**AIM**
Everything in the listing except the pictures should be written out exactly.

**THE RECORDS**
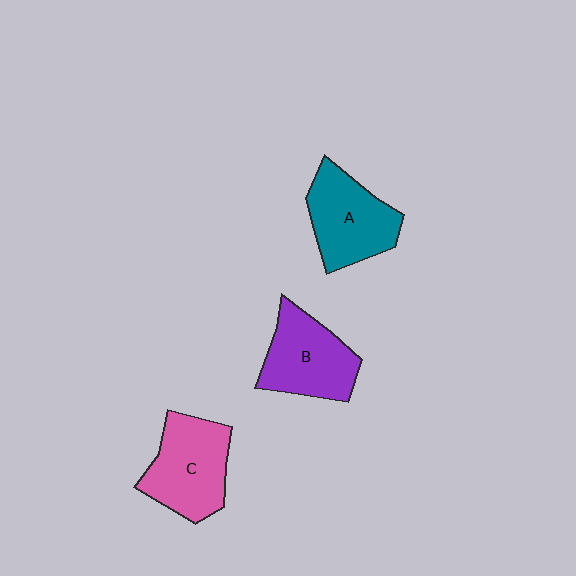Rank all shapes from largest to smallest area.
From largest to smallest: C (pink), A (teal), B (purple).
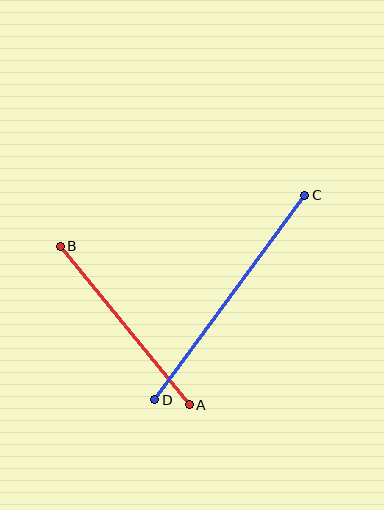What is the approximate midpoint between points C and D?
The midpoint is at approximately (230, 298) pixels.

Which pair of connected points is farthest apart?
Points C and D are farthest apart.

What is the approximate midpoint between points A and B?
The midpoint is at approximately (125, 326) pixels.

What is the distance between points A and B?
The distance is approximately 204 pixels.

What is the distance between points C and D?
The distance is approximately 254 pixels.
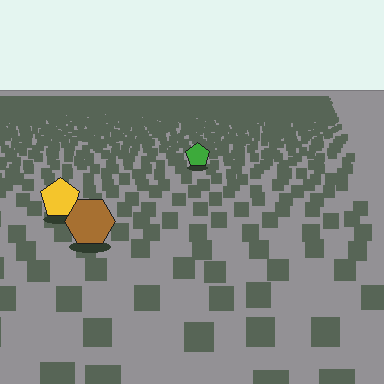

**OUTPUT FOR THIS EXERCISE**
Rank all shapes from largest to smallest area.
From largest to smallest: C (pink), A (teal), B (purple).
What is the approximate midpoint between points C and D?
The midpoint is at approximately (230, 298) pixels.

Which pair of connected points is farthest apart?
Points C and D are farthest apart.

What is the approximate midpoint between points A and B?
The midpoint is at approximately (125, 326) pixels.

What is the distance between points A and B?
The distance is approximately 204 pixels.

What is the distance between points C and D?
The distance is approximately 254 pixels.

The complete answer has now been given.